*Problem description*:
Extract the records in full, leaving every picture out.

Questions about shapes in pictures
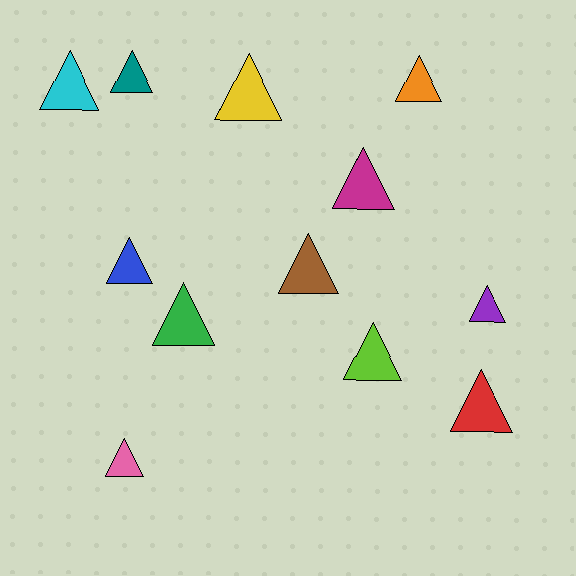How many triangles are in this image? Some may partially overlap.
There are 12 triangles.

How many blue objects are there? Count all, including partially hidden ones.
There is 1 blue object.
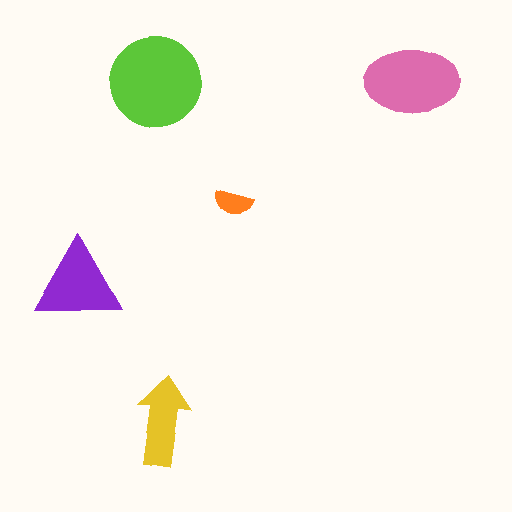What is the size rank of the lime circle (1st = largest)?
1st.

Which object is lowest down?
The yellow arrow is bottommost.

*Response to this exercise*:
How many triangles are in this image? Some may partially overlap.
There are 12 triangles.

How many blue objects are there? Count all, including partially hidden ones.
There is 1 blue object.
What is the size rank of the lime circle (1st = largest)?
1st.

Which object is lowest down?
The yellow arrow is bottommost.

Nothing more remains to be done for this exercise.